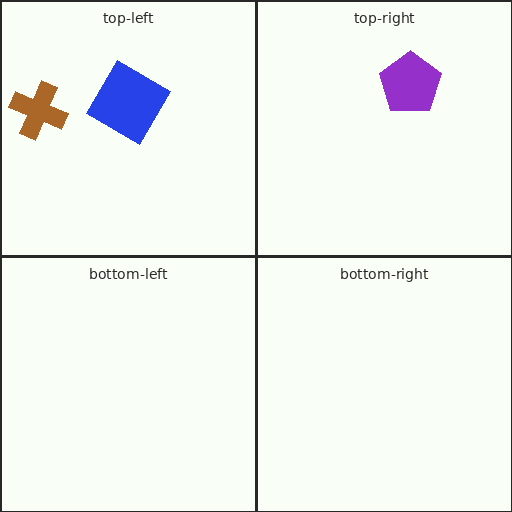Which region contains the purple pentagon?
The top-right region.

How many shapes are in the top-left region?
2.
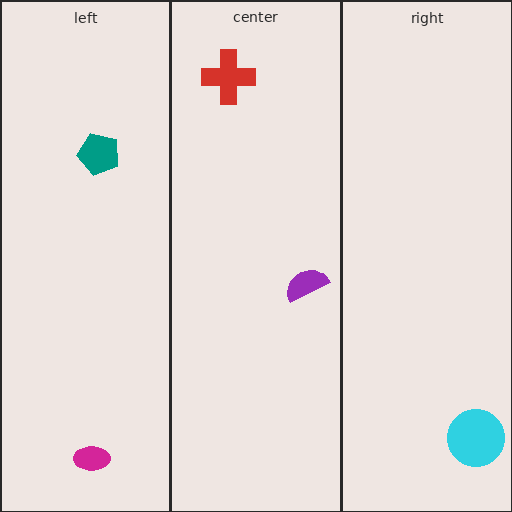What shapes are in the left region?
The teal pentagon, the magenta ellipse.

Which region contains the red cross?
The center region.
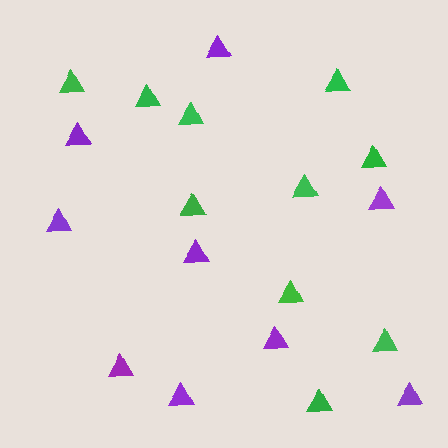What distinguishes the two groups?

-------------------------

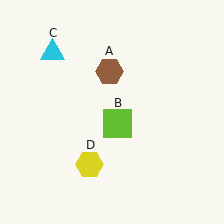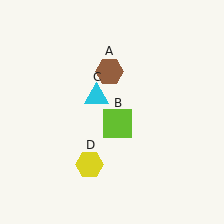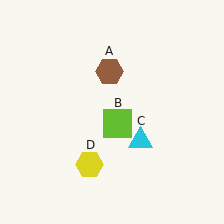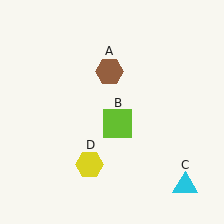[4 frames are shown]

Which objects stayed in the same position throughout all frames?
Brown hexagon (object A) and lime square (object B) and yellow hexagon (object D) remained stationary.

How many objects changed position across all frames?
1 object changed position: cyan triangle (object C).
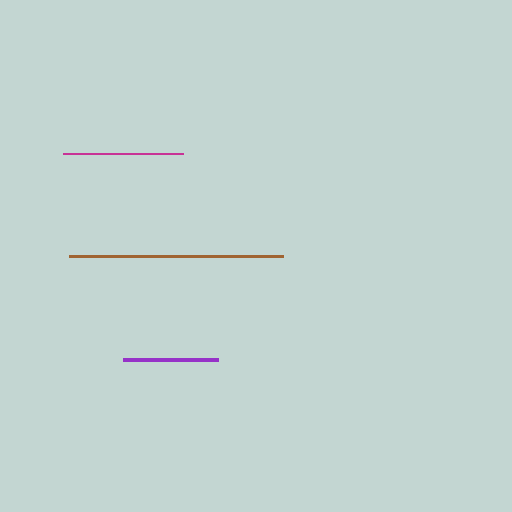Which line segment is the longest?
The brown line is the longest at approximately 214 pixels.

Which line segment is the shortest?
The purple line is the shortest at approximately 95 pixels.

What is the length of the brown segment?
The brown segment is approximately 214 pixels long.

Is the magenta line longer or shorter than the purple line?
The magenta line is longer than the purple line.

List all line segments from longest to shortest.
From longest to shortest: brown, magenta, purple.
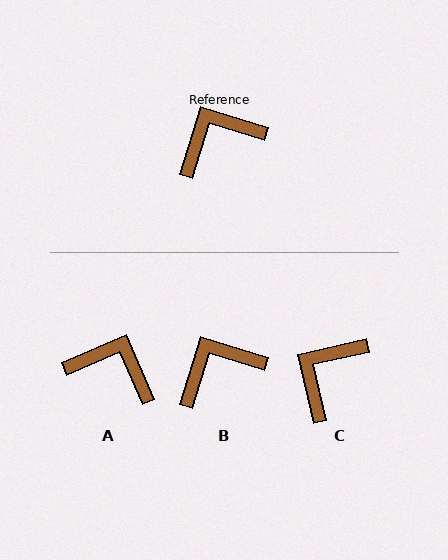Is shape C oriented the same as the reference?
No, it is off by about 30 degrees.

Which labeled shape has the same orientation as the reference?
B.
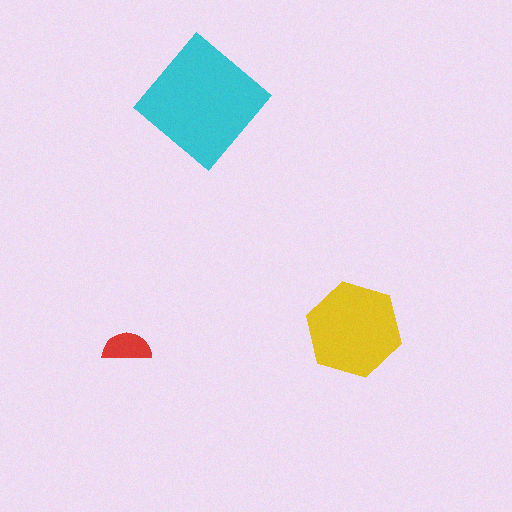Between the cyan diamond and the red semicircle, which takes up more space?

-------------------------

▶ [EXERCISE DETAILS] Nothing but the lines from the one with "Which region contains the red cross?" down to the one with "What distinguishes the two groups?" should be printed, both of them included. Leave out the pictures.

▶ [OUTPUT FOR THIS TASK]
Which region contains the red cross?
The center region.
What distinguishes the two groups?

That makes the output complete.